What do the lines from the one containing "Which object is" through the end of the entries say? Quote them exactly, and only them.

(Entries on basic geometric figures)

_____

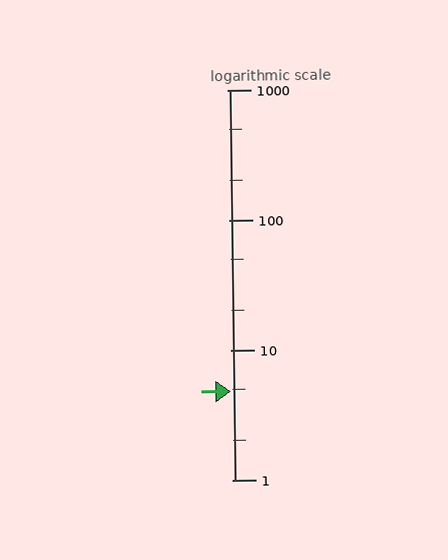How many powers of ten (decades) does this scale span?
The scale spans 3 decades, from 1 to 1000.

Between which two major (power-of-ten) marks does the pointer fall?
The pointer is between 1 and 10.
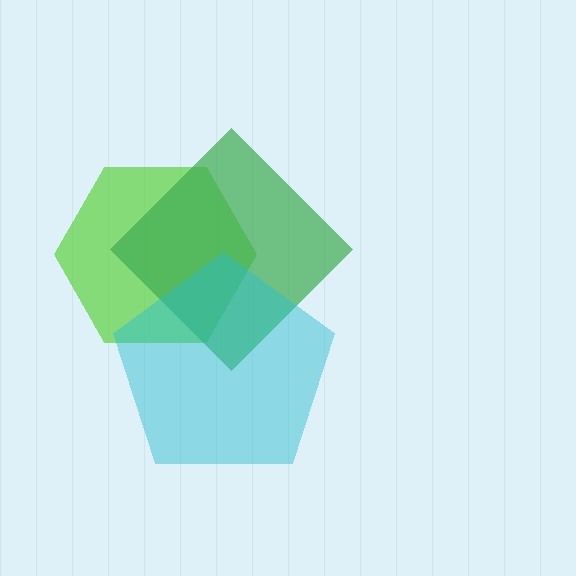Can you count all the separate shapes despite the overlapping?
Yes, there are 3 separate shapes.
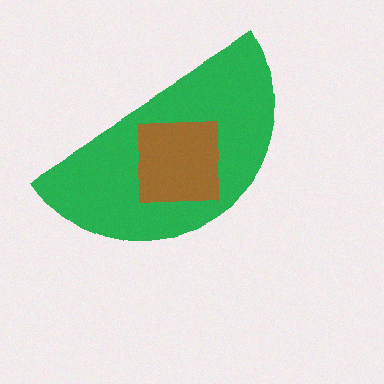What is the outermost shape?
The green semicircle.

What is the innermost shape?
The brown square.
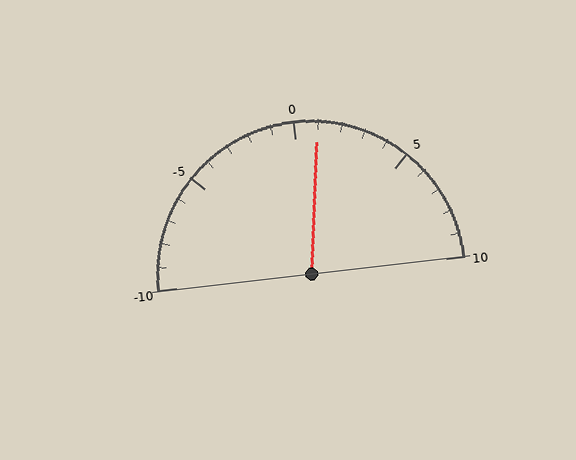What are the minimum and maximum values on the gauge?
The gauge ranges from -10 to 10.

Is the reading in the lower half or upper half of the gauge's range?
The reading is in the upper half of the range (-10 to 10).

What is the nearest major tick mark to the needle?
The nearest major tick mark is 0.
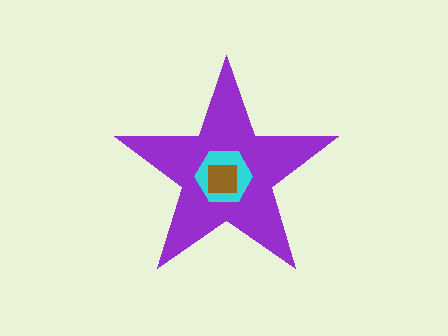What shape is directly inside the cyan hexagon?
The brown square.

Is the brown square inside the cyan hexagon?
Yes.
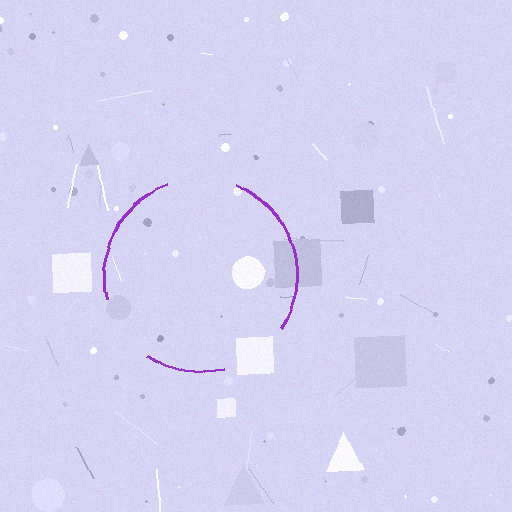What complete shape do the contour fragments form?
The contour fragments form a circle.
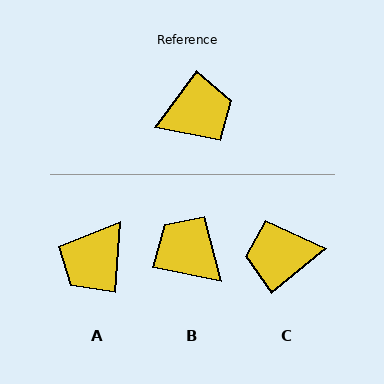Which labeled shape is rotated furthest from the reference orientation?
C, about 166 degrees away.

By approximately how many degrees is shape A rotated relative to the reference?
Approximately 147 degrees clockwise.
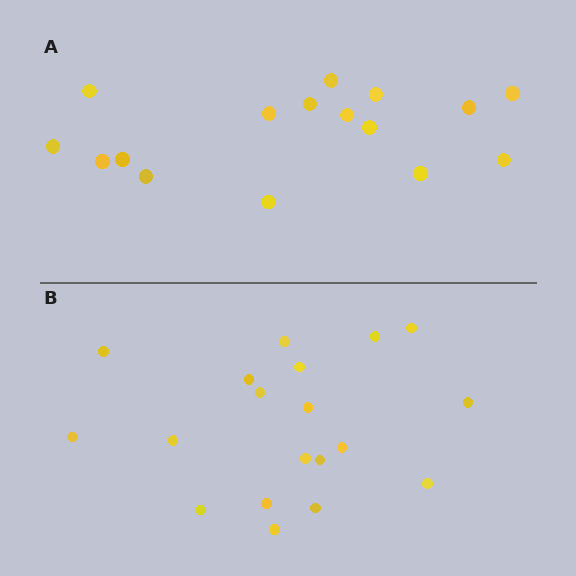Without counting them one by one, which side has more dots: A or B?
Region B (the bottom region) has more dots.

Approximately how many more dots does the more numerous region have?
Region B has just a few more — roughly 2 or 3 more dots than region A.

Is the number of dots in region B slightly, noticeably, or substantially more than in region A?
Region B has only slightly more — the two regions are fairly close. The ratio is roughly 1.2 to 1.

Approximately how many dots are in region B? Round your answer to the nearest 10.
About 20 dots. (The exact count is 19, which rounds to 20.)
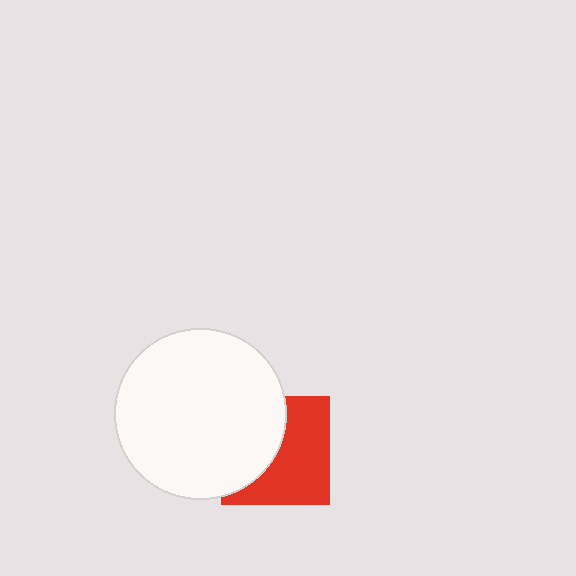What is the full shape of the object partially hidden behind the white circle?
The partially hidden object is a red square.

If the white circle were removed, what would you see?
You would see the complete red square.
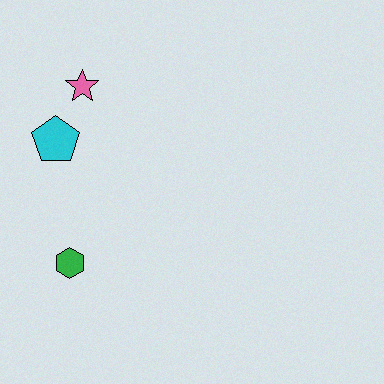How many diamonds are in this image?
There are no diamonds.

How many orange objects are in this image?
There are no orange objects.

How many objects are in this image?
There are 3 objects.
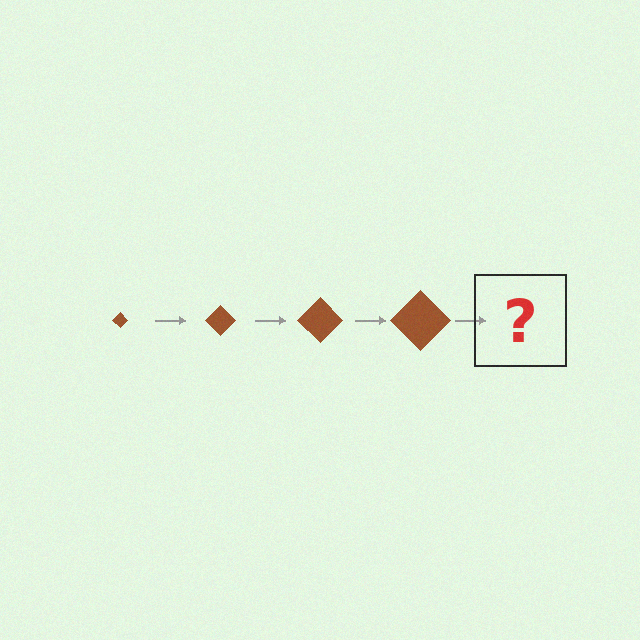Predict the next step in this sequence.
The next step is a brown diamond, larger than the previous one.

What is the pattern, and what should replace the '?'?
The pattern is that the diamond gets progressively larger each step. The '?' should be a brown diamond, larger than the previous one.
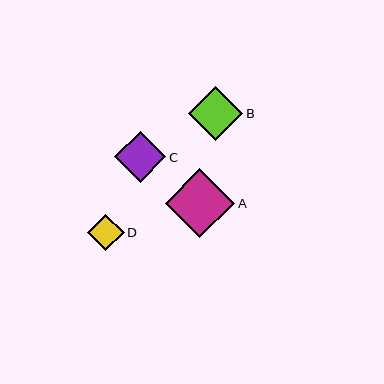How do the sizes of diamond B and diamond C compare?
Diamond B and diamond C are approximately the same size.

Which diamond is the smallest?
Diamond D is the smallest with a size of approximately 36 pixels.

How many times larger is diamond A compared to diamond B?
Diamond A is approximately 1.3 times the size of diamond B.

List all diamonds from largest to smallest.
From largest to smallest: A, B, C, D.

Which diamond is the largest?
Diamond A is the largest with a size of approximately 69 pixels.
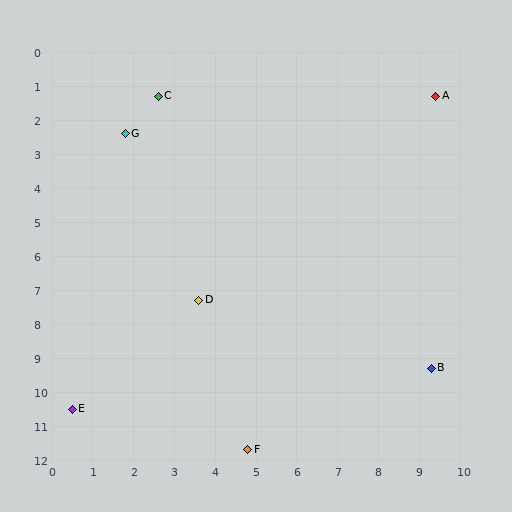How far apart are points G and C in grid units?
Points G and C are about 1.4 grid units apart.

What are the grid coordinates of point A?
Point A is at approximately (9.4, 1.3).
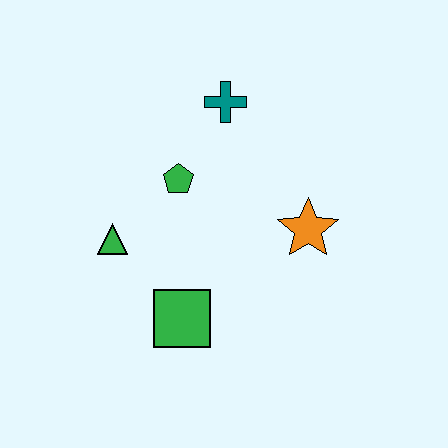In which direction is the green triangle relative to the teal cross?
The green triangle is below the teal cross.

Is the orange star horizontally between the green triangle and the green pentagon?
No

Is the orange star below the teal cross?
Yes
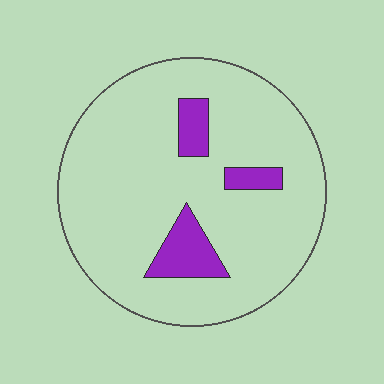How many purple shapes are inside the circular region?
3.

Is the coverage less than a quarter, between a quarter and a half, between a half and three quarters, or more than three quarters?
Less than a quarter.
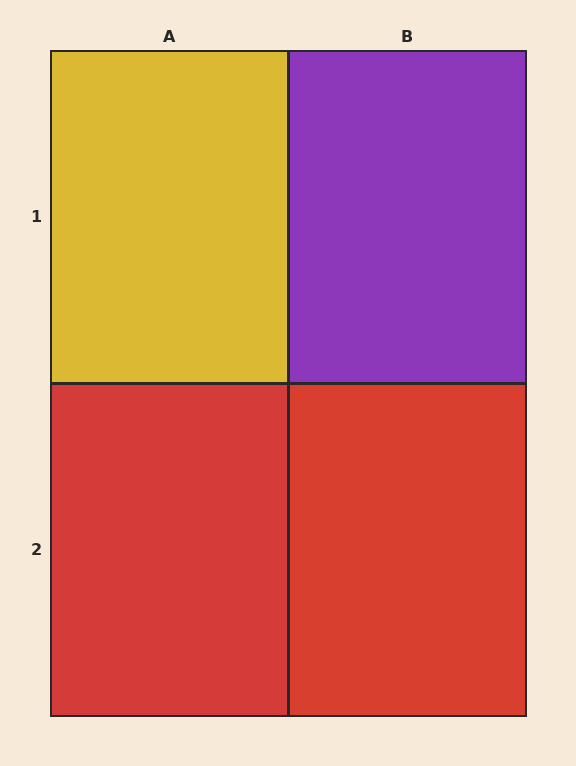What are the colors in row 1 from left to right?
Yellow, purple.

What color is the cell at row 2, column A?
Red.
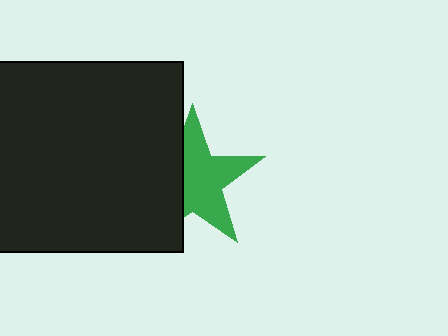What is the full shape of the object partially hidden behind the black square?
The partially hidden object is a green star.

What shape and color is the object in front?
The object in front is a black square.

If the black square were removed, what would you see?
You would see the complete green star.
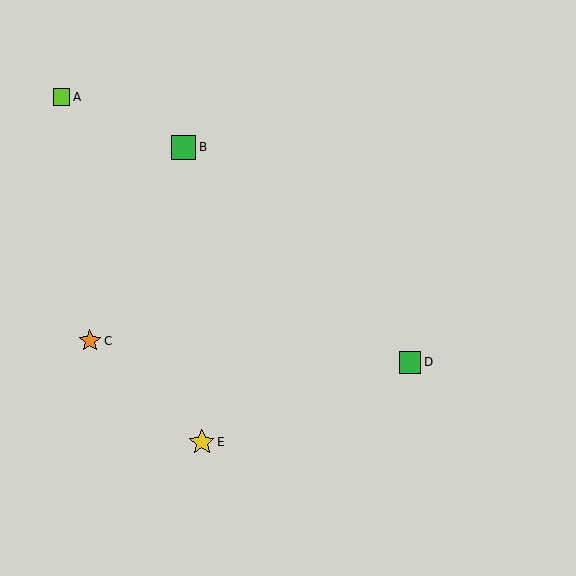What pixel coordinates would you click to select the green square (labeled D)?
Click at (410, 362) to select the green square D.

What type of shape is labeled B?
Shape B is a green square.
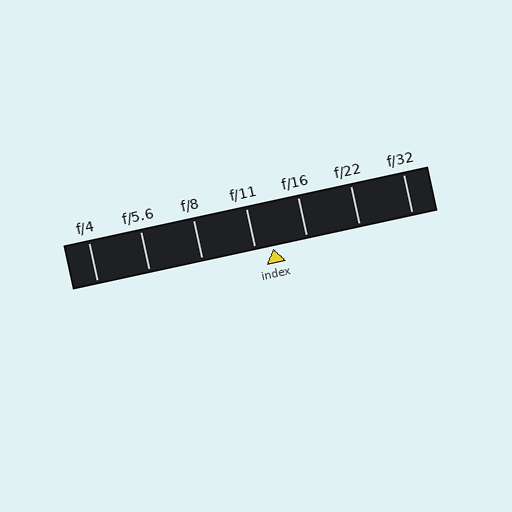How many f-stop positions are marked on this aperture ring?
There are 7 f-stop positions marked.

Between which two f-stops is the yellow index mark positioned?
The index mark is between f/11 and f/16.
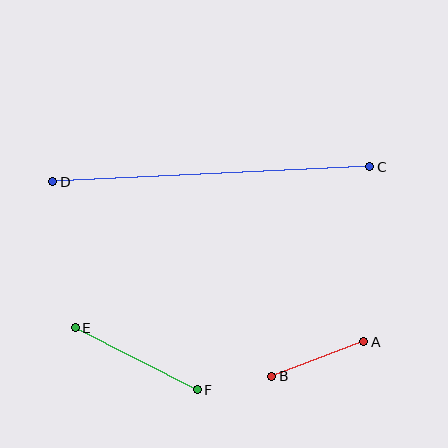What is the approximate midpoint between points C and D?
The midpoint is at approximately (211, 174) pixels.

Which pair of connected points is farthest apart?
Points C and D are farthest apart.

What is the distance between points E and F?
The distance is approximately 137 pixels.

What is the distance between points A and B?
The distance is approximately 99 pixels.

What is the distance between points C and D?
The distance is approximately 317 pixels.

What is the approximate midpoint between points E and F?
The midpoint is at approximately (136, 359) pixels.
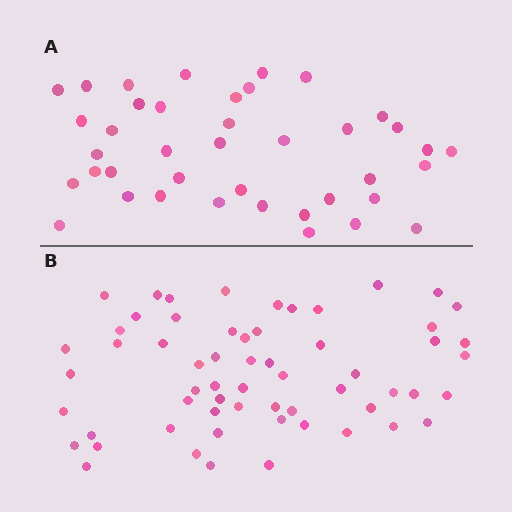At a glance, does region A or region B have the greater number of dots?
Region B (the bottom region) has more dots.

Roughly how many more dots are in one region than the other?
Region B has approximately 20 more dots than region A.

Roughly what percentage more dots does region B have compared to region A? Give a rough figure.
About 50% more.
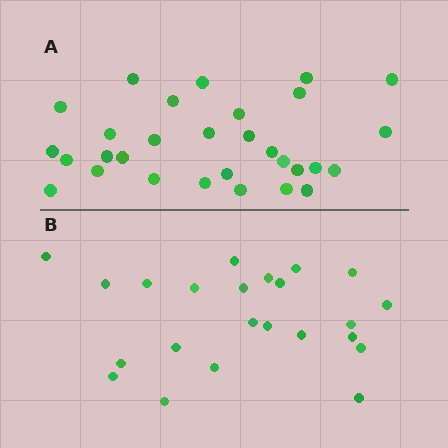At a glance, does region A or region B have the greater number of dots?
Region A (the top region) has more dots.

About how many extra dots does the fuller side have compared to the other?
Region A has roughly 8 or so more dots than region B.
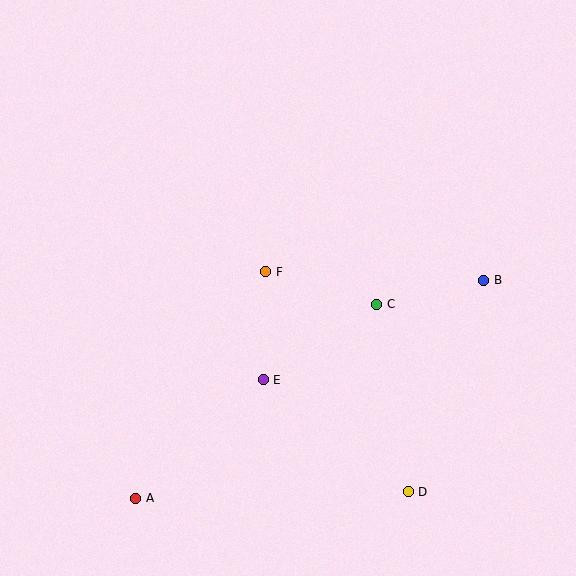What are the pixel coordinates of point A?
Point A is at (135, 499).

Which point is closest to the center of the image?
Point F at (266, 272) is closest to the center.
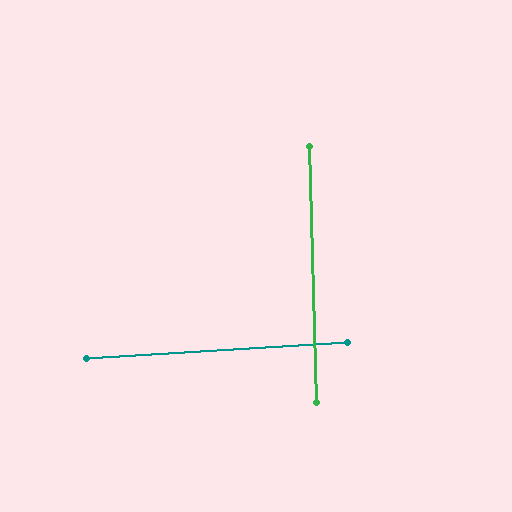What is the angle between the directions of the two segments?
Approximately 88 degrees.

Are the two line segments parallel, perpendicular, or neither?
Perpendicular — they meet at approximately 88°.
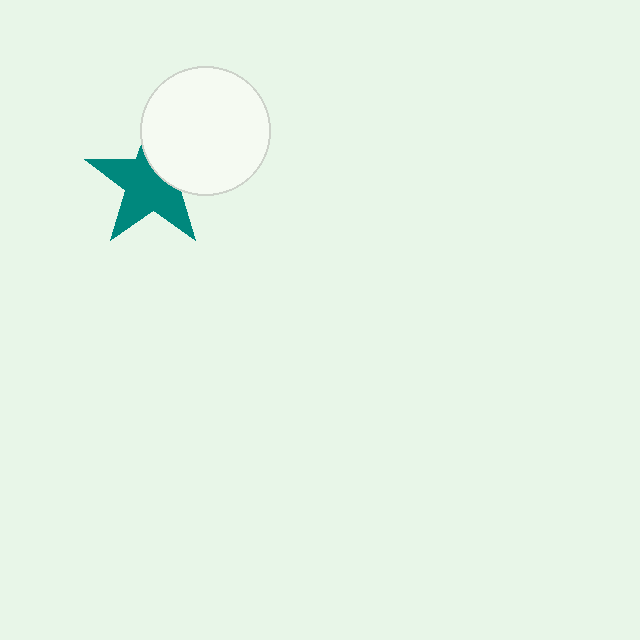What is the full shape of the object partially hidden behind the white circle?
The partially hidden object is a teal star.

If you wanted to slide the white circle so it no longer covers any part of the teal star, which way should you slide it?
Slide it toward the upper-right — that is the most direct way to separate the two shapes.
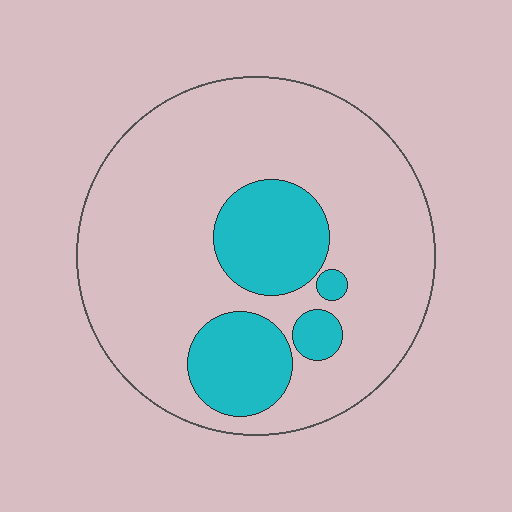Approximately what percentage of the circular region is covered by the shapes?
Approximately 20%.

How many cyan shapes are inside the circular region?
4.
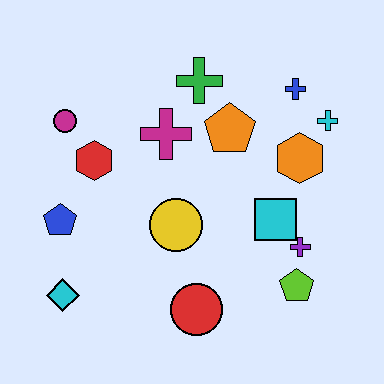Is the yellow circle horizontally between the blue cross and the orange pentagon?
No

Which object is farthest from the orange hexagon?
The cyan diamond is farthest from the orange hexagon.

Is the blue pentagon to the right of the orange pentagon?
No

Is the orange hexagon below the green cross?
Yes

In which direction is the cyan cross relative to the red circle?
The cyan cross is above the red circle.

_____

**Solution for this task:**
Which object is farthest from the orange hexagon?
The cyan diamond is farthest from the orange hexagon.

Is the blue pentagon to the right of the orange pentagon?
No

Is the orange hexagon below the green cross?
Yes

In which direction is the cyan cross relative to the red circle?
The cyan cross is above the red circle.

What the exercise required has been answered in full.